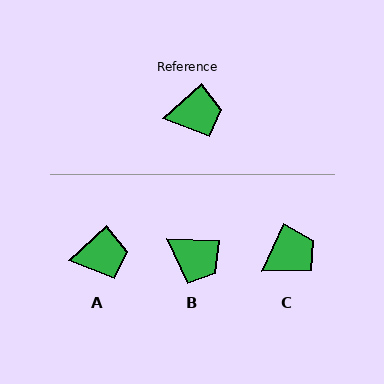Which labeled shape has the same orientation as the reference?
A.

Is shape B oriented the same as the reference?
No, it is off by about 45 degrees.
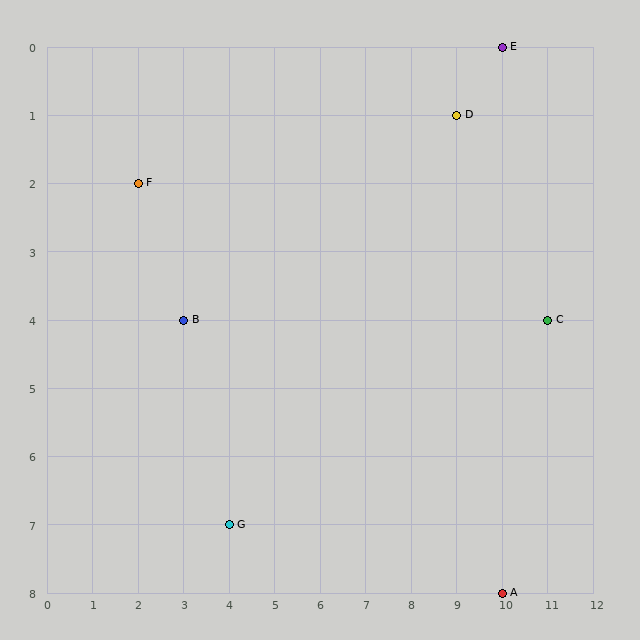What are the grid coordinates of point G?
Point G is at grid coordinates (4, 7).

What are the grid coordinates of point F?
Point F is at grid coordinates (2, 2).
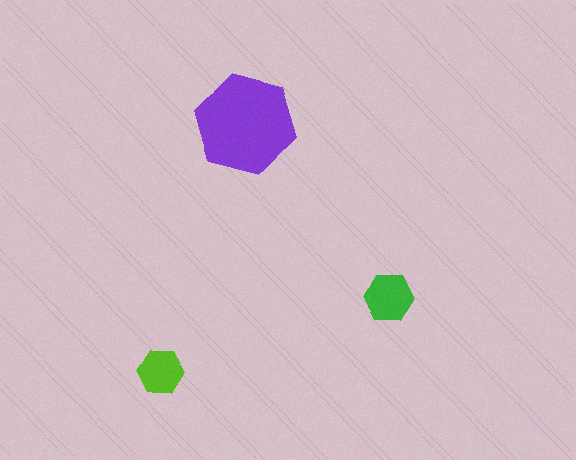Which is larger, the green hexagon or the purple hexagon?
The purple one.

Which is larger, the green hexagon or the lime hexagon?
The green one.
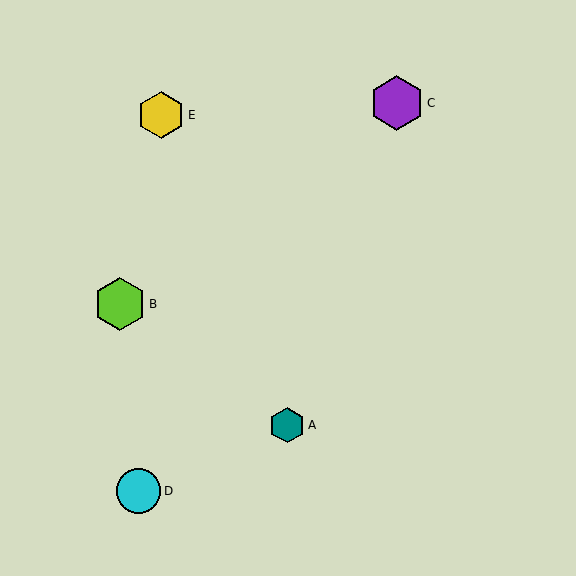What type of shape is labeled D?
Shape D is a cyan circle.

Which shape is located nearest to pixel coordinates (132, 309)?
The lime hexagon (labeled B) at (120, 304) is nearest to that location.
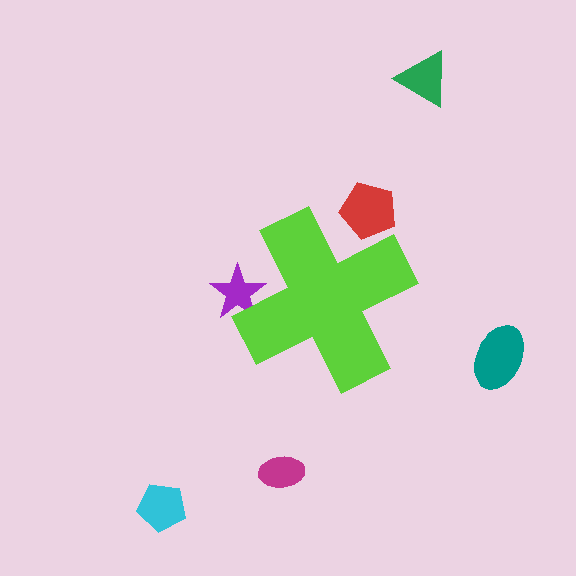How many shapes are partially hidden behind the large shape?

==================================================

## Task goal
Return the material word for word. Pictures are not part of the copy.

## Response below
Which labeled shape has the same orientation as the reference?
A.

Is shape B oriented the same as the reference?
No, it is off by about 45 degrees.
What are the grid coordinates of point G?
Point G is at grid coordinates (4, 7).

What are the grid coordinates of point F?
Point F is at grid coordinates (2, 2).
Which is larger, the green hexagon or the purple hexagon?
The purple one.

Which is larger, the green hexagon or the lime hexagon?
The green one.
What type of shape is labeled D?
Shape D is a cyan circle.

Which shape is located nearest to pixel coordinates (132, 309)?
The lime hexagon (labeled B) at (120, 304) is nearest to that location.
How many shapes are partially hidden behind the large shape?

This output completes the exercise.